TASK GOAL — Print every line of the listing exactly, please.

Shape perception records
((

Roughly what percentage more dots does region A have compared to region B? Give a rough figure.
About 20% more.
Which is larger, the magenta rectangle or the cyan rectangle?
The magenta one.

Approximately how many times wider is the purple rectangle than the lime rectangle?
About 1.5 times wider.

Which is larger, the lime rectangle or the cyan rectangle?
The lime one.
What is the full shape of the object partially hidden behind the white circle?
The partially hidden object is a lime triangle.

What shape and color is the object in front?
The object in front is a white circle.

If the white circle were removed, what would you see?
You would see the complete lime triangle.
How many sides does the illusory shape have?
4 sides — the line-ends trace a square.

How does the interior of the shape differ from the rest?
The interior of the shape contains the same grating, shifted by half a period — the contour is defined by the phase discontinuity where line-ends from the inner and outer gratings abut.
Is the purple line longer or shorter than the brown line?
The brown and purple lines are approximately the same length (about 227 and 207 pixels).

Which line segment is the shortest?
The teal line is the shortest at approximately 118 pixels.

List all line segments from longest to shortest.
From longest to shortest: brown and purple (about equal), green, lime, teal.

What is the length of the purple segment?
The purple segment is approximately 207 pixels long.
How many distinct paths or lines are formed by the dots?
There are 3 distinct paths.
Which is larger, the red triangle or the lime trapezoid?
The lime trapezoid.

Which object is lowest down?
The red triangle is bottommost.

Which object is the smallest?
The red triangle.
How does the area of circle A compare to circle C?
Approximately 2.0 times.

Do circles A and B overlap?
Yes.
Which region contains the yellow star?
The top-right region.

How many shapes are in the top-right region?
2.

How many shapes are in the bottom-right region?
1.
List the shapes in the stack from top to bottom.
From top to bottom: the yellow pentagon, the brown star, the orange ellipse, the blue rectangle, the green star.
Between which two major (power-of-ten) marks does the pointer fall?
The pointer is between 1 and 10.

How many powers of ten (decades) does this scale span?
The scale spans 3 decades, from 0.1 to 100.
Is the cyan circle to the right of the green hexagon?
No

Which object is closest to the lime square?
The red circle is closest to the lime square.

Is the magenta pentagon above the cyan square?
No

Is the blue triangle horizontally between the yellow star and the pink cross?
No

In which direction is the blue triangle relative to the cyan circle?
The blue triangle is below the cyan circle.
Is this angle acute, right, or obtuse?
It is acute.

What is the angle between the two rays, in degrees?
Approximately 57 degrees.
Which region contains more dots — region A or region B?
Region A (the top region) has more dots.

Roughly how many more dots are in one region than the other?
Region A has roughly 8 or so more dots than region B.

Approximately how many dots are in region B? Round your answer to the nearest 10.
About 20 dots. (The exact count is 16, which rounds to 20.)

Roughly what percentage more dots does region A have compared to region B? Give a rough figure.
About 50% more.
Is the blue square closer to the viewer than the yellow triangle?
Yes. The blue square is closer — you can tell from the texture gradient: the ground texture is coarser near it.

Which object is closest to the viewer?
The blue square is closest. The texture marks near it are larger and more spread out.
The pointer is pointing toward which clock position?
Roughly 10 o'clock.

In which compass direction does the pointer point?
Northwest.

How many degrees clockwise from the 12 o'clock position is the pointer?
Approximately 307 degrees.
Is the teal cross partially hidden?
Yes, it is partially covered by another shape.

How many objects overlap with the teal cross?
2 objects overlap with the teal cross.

))

ANSWER TO THIS PROBLEM —
Roughly what percentage more dots does region A have compared to region B? Give a rough figure.
About 20% more.
Which is larger, the magenta rectangle or the cyan rectangle?
The magenta one.

Approximately how many times wider is the purple rectangle than the lime rectangle?
About 1.5 times wider.

Which is larger, the lime rectangle or the cyan rectangle?
The lime one.
What is the full shape of the object partially hidden behind the white circle?
The partially hidden object is a lime triangle.

What shape and color is the object in front?
The object in front is a white circle.

If the white circle were removed, what would you see?
You would see the complete lime triangle.
How many sides does the illusory shape have?
4 sides — the line-ends trace a square.

How does the interior of the shape differ from the rest?
The interior of the shape contains the same grating, shifted by half a period — the contour is defined by the phase discontinuity where line-ends from the inner and outer gratings abut.
Is the purple line longer or shorter than the brown line?
The brown and purple lines are approximately the same length (about 227 and 207 pixels).

Which line segment is the shortest?
The teal line is the shortest at approximately 118 pixels.

List all line segments from longest to shortest.
From longest to shortest: brown and purple (about equal), green, lime, teal.

What is the length of the purple segment?
The purple segment is approximately 207 pixels long.
How many distinct paths or lines are formed by the dots?
There are 3 distinct paths.
Which is larger, the red triangle or the lime trapezoid?
The lime trapezoid.

Which object is lowest down?
The red triangle is bottommost.

Which object is the smallest?
The red triangle.
How does the area of circle A compare to circle C?
Approximately 2.0 times.

Do circles A and B overlap?
Yes.
Which region contains the yellow star?
The top-right region.

How many shapes are in the top-right region?
2.

How many shapes are in the bottom-right region?
1.
List the shapes in the stack from top to bottom.
From top to bottom: the yellow pentagon, the brown star, the orange ellipse, the blue rectangle, the green star.
Between which two major (power-of-ten) marks does the pointer fall?
The pointer is between 1 and 10.

How many powers of ten (decades) does this scale span?
The scale spans 3 decades, from 0.1 to 100.
Is the cyan circle to the right of the green hexagon?
No

Which object is closest to the lime square?
The red circle is closest to the lime square.

Is the magenta pentagon above the cyan square?
No

Is the blue triangle horizontally between the yellow star and the pink cross?
No

In which direction is the blue triangle relative to the cyan circle?
The blue triangle is below the cyan circle.
Is this angle acute, right, or obtuse?
It is acute.

What is the angle between the two rays, in degrees?
Approximately 57 degrees.
Which region contains more dots — region A or region B?
Region A (the top region) has more dots.

Roughly how many more dots are in one region than the other?
Region A has roughly 8 or so more dots than region B.

Approximately how many dots are in region B? Round your answer to the nearest 10.
About 20 dots. (The exact count is 16, which rounds to 20.)

Roughly what percentage more dots does region A have compared to region B? Give a rough figure.
About 50% more.
Is the blue square closer to the viewer than the yellow triangle?
Yes. The blue square is closer — you can tell from the texture gradient: the ground texture is coarser near it.

Which object is closest to the viewer?
The blue square is closest. The texture marks near it are larger and more spread out.
The pointer is pointing toward which clock position?
Roughly 10 o'clock.

In which compass direction does the pointer point?
Northwest.

How many degrees clockwise from the 12 o'clock position is the pointer?
Approximately 307 degrees.
Is the teal cross partially hidden?
Yes, it is partially covered by another shape.

How many objects overlap with the teal cross?
2 objects overlap with the teal cross.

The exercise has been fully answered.